**Work request**
What is needed here is an exact copy of all the entries below.
_ _ _ _ _
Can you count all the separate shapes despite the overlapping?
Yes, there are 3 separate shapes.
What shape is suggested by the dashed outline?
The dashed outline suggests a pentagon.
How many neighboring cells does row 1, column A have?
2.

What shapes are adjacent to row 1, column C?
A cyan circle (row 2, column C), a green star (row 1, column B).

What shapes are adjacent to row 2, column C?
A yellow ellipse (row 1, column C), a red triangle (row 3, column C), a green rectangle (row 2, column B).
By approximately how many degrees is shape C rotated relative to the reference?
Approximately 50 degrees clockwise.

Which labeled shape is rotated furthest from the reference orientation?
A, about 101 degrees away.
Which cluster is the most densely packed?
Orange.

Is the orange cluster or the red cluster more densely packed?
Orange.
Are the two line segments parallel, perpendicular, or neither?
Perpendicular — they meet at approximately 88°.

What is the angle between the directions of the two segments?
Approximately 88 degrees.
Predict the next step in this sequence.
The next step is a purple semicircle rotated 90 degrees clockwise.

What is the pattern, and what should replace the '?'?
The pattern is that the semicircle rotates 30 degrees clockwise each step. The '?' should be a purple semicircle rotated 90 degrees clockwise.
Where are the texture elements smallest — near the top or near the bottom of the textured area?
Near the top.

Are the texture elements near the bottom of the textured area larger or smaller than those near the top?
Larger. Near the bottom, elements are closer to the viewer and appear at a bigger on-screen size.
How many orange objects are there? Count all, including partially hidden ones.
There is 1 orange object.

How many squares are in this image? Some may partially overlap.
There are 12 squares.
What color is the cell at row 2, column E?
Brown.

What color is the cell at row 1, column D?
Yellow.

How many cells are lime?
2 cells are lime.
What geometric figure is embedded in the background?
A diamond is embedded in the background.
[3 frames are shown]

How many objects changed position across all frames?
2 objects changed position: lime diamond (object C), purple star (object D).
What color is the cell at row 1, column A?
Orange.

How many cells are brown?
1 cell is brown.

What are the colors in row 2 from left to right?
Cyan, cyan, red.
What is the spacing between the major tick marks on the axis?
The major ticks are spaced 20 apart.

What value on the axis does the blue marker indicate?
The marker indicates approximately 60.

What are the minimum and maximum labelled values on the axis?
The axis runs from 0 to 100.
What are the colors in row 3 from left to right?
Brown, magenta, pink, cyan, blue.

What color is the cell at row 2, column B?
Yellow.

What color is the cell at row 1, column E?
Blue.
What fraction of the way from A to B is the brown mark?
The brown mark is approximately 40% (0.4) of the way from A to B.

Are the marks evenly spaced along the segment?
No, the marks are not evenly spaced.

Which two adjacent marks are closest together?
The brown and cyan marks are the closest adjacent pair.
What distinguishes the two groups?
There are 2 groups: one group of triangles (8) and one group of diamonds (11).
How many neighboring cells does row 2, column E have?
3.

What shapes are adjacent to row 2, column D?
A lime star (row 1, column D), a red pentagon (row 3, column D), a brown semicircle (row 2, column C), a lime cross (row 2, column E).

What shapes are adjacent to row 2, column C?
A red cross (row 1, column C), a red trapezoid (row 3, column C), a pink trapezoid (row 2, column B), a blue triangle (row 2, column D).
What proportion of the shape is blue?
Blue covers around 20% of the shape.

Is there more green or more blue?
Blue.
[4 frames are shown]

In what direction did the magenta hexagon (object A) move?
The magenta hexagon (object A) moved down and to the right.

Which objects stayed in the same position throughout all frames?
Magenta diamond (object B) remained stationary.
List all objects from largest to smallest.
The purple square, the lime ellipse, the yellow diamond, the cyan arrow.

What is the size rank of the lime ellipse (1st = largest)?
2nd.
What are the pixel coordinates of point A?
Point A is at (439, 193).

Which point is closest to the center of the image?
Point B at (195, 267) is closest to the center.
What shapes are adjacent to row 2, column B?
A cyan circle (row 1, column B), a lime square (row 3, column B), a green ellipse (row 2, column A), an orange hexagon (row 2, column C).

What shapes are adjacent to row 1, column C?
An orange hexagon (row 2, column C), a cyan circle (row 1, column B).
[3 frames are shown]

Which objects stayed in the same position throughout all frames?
_ _ _ _ _
**Worked solution**
Can you count all the separate shapes despite the overlapping?
Yes, there are 3 separate shapes.
What shape is suggested by the dashed outline?
The dashed outline suggests a pentagon.
How many neighboring cells does row 1, column A have?
2.

What shapes are adjacent to row 1, column C?
A cyan circle (row 2, column C), a green star (row 1, column B).

What shapes are adjacent to row 2, column C?
A yellow ellipse (row 1, column C), a red triangle (row 3, column C), a green rectangle (row 2, column B).
By approximately how many degrees is shape C rotated relative to the reference?
Approximately 50 degrees clockwise.

Which labeled shape is rotated furthest from the reference orientation?
A, about 101 degrees away.
Which cluster is the most densely packed?
Orange.

Is the orange cluster or the red cluster more densely packed?
Orange.
Are the two line segments parallel, perpendicular, or neither?
Perpendicular — they meet at approximately 88°.

What is the angle between the directions of the two segments?
Approximately 88 degrees.
Predict the next step in this sequence.
The next step is a purple semicircle rotated 90 degrees clockwise.

What is the pattern, and what should replace the '?'?
The pattern is that the semicircle rotates 30 degrees clockwise each step. The '?' should be a purple semicircle rotated 90 degrees clockwise.
Where are the texture elements smallest — near the top or near the bottom of the textured area?
Near the top.

Are the texture elements near the bottom of the textured area larger or smaller than those near the top?
Larger. Near the bottom, elements are closer to the viewer and appear at a bigger on-screen size.
How many orange objects are there? Count all, including partially hidden ones.
There is 1 orange object.

How many squares are in this image? Some may partially overlap.
There are 12 squares.
What color is the cell at row 2, column E?
Brown.

What color is the cell at row 1, column D?
Yellow.

How many cells are lime?
2 cells are lime.
What geometric figure is embedded in the background?
A diamond is embedded in the background.
[3 frames are shown]

How many objects changed position across all frames?
2 objects changed position: lime diamond (object C), purple star (object D).
What color is the cell at row 1, column A?
Orange.

How many cells are brown?
1 cell is brown.

What are the colors in row 2 from left to right?
Cyan, cyan, red.
What is the spacing between the major tick marks on the axis?
The major ticks are spaced 20 apart.

What value on the axis does the blue marker indicate?
The marker indicates approximately 60.

What are the minimum and maximum labelled values on the axis?
The axis runs from 0 to 100.
What are the colors in row 3 from left to right?
Brown, magenta, pink, cyan, blue.

What color is the cell at row 2, column B?
Yellow.

What color is the cell at row 1, column E?
Blue.
What fraction of the way from A to B is the brown mark?
The brown mark is approximately 40% (0.4) of the way from A to B.

Are the marks evenly spaced along the segment?
No, the marks are not evenly spaced.

Which two adjacent marks are closest together?
The brown and cyan marks are the closest adjacent pair.
What distinguishes the two groups?
There are 2 groups: one group of triangles (8) and one group of diamonds (11).
How many neighboring cells does row 2, column E have?
3.

What shapes are adjacent to row 2, column D?
A lime star (row 1, column D), a red pentagon (row 3, column D), a brown semicircle (row 2, column C), a lime cross (row 2, column E).

What shapes are adjacent to row 2, column C?
A red cross (row 1, column C), a red trapezoid (row 3, column C), a pink trapezoid (row 2, column B), a blue triangle (row 2, column D).
What proportion of the shape is blue?
Blue covers around 20% of the shape.

Is there more green or more blue?
Blue.
[4 frames are shown]

In what direction did the magenta hexagon (object A) move?
The magenta hexagon (object A) moved down and to the right.

Which objects stayed in the same position throughout all frames?
Magenta diamond (object B) remained stationary.
List all objects from largest to smallest.
The purple square, the lime ellipse, the yellow diamond, the cyan arrow.

What is the size rank of the lime ellipse (1st = largest)?
2nd.
What are the pixel coordinates of point A?
Point A is at (439, 193).

Which point is closest to the center of the image?
Point B at (195, 267) is closest to the center.
What shapes are adjacent to row 2, column B?
A cyan circle (row 1, column B), a lime square (row 3, column B), a green ellipse (row 2, column A), an orange hexagon (row 2, column C).

What shapes are adjacent to row 1, column C?
An orange hexagon (row 2, column C), a cyan circle (row 1, column B).
[3 frames are shown]

Which objects stayed in the same position throughout all frames?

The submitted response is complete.